WRITTEN TASK:
Beginning with the line where "Approximately how many times larger" appears, repeat every remaining line of the entries exactly, the last line included.

-- begin --

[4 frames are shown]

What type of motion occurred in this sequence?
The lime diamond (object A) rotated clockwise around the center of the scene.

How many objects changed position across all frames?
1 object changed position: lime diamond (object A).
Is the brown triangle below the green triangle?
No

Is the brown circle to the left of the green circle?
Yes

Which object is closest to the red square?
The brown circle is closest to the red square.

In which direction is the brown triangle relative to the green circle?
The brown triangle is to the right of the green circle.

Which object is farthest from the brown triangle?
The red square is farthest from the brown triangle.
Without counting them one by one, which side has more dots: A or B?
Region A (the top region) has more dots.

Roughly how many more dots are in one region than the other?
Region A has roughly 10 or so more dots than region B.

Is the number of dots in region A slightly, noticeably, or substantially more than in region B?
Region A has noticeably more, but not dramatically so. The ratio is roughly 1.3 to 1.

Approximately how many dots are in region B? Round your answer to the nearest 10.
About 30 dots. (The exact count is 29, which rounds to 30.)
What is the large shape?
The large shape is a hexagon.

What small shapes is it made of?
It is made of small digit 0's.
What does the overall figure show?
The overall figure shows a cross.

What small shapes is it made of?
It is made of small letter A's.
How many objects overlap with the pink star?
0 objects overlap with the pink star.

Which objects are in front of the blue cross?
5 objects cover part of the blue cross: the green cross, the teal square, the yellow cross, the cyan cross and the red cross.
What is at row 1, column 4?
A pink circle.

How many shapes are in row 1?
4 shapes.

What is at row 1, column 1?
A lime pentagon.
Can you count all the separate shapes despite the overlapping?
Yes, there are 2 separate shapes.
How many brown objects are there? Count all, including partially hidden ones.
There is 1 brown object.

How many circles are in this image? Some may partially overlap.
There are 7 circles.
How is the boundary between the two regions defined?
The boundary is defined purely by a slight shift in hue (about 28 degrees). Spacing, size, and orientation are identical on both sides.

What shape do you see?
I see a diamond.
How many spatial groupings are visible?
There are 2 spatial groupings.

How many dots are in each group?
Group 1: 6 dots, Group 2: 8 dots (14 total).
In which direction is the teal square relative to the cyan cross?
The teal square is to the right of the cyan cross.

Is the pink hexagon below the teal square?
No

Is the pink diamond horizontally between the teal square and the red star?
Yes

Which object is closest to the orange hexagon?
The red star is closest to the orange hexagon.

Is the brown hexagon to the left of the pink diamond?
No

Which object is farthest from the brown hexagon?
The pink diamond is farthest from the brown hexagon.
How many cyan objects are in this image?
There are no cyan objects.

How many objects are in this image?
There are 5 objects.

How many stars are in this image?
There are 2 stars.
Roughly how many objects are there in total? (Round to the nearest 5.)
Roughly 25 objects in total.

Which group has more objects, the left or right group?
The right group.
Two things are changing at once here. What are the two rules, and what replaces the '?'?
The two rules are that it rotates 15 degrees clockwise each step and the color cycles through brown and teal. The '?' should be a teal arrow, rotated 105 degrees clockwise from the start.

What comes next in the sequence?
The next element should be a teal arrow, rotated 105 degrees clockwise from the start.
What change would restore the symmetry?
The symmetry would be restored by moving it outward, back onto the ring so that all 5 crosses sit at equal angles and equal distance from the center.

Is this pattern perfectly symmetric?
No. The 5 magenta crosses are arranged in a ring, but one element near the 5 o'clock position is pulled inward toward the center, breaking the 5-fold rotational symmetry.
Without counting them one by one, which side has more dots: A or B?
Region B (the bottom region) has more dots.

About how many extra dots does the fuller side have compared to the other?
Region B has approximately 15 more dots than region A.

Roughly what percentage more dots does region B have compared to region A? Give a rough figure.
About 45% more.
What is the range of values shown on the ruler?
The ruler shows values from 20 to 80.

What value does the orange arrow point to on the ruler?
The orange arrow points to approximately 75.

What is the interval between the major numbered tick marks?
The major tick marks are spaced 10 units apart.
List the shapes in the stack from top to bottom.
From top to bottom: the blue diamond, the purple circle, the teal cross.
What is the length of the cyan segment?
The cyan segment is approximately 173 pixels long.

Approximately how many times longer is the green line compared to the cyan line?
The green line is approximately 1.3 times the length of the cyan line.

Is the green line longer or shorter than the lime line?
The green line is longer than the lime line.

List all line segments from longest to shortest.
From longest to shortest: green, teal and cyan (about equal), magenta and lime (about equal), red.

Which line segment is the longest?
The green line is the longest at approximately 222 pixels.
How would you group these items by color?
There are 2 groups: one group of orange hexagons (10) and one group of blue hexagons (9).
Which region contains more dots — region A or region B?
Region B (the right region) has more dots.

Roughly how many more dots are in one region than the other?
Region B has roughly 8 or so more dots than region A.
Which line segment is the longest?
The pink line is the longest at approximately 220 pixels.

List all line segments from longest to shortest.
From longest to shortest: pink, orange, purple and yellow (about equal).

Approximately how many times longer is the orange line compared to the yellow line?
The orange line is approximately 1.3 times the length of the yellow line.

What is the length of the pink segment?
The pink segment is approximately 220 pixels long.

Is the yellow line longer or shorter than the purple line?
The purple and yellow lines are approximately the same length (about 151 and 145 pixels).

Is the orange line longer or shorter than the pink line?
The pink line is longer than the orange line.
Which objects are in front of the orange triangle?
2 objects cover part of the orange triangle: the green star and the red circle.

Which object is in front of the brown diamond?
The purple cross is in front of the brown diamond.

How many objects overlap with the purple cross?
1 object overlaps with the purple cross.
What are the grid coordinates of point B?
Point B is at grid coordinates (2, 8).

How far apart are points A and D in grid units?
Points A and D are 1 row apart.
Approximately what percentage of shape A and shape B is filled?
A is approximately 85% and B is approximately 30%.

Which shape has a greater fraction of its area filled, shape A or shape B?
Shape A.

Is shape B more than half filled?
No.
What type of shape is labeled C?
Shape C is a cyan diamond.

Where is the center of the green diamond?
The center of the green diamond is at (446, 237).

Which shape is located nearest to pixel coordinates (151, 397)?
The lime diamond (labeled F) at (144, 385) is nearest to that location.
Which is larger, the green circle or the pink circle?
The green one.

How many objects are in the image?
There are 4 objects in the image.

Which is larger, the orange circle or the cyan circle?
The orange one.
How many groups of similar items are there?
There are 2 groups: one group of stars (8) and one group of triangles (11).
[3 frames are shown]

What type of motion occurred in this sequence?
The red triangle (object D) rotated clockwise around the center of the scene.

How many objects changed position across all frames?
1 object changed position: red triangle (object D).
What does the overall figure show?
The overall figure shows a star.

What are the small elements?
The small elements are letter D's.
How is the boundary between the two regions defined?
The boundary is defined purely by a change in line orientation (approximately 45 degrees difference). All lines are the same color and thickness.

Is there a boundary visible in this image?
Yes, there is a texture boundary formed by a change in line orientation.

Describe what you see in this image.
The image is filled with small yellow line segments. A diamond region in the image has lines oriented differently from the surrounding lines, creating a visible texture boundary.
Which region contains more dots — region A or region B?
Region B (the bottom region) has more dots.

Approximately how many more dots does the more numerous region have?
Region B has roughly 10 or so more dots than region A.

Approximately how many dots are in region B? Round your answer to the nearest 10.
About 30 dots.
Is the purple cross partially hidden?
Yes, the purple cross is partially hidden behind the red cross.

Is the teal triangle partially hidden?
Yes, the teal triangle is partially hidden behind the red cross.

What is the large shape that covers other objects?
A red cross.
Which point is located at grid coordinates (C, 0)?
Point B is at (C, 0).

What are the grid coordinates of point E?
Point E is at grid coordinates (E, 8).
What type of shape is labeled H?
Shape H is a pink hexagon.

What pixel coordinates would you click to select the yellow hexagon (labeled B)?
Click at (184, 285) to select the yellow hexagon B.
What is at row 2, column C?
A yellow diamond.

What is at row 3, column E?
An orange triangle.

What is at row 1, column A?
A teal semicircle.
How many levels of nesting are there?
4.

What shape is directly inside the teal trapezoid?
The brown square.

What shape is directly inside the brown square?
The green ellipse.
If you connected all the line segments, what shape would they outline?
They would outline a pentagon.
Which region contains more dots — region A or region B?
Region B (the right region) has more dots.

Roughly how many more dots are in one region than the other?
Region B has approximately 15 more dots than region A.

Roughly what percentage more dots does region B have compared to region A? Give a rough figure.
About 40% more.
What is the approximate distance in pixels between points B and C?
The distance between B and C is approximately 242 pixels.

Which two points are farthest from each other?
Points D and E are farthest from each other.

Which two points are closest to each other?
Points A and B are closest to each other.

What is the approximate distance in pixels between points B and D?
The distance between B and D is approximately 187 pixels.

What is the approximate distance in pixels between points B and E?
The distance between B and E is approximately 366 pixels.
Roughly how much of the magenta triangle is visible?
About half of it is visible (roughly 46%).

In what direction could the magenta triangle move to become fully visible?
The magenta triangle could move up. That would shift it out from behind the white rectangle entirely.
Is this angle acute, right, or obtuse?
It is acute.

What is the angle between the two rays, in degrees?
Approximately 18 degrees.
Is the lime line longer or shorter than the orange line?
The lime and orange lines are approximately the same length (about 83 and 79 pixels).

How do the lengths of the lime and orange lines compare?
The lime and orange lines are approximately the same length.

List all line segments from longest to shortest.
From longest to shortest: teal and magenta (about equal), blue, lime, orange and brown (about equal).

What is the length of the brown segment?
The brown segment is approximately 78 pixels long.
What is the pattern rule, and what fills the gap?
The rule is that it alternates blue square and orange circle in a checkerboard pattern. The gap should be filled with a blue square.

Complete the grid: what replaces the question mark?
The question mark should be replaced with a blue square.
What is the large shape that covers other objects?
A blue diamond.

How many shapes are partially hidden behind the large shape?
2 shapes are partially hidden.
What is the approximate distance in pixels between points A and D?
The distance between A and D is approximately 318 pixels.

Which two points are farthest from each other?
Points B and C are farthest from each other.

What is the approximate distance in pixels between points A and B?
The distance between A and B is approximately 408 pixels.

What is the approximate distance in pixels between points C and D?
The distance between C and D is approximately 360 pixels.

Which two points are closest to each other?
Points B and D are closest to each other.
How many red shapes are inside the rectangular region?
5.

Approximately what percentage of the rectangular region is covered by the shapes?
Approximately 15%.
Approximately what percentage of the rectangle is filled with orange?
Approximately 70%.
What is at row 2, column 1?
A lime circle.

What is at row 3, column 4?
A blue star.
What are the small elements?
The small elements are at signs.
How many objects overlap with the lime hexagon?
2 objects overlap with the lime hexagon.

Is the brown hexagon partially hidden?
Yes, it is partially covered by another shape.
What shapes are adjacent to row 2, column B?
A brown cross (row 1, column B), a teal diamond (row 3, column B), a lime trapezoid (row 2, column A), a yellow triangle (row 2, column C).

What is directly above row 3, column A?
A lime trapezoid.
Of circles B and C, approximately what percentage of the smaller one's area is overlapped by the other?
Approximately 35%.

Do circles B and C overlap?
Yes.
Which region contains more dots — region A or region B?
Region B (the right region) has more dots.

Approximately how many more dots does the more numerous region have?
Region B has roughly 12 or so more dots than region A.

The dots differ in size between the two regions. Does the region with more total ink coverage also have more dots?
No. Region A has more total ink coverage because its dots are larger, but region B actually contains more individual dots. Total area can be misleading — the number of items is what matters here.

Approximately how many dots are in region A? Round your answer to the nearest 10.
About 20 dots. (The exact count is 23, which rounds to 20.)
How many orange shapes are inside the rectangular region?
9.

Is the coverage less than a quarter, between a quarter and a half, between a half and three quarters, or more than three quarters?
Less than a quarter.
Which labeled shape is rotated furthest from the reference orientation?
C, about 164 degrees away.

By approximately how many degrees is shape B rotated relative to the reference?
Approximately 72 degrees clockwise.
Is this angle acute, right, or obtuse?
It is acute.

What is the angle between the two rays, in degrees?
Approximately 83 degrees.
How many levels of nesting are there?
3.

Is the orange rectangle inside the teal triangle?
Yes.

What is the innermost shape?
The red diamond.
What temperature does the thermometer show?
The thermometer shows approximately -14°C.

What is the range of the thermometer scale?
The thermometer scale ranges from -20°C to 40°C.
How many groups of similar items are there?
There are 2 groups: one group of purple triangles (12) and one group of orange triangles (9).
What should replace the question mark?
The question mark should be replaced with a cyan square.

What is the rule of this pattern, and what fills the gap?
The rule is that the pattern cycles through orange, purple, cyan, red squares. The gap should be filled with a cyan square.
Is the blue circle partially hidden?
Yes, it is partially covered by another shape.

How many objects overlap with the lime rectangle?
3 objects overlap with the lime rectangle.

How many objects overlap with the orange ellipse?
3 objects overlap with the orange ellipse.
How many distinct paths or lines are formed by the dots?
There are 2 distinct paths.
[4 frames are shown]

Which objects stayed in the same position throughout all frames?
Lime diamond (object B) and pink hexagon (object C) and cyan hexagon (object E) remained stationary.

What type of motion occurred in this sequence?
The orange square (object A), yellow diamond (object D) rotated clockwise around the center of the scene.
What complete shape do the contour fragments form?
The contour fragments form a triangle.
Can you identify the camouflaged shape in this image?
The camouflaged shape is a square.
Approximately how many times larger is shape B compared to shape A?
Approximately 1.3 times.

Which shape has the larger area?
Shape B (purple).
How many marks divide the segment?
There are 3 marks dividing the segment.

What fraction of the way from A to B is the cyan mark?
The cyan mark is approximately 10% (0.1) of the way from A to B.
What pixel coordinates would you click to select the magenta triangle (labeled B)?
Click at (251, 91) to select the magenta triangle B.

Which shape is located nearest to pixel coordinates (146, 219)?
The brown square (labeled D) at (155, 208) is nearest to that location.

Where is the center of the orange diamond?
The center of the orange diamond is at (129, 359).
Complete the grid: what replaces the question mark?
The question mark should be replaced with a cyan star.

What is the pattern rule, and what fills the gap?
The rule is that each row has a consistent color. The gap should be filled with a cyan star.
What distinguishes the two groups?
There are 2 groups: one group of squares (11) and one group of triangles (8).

-- end --

SOLUTION TO THIS PROBLEM:
Approximately how many times larger is shape B compared to shape A?
Approximately 1.3 times.

Which shape has the larger area?
Shape B (purple).
How many marks divide the segment?
There are 3 marks dividing the segment.

What fraction of the way from A to B is the cyan mark?
The cyan mark is approximately 10% (0.1) of the way from A to B.
What pixel coordinates would you click to select the magenta triangle (labeled B)?
Click at (251, 91) to select the magenta triangle B.

Which shape is located nearest to pixel coordinates (146, 219)?
The brown square (labeled D) at (155, 208) is nearest to that location.

Where is the center of the orange diamond?
The center of the orange diamond is at (129, 359).
Complete the grid: what replaces the question mark?
The question mark should be replaced with a cyan star.

What is the pattern rule, and what fills the gap?
The rule is that each row has a consistent color. The gap should be filled with a cyan star.
What distinguishes the two groups?
There are 2 groups: one group of squares (11) and one group of triangles (8).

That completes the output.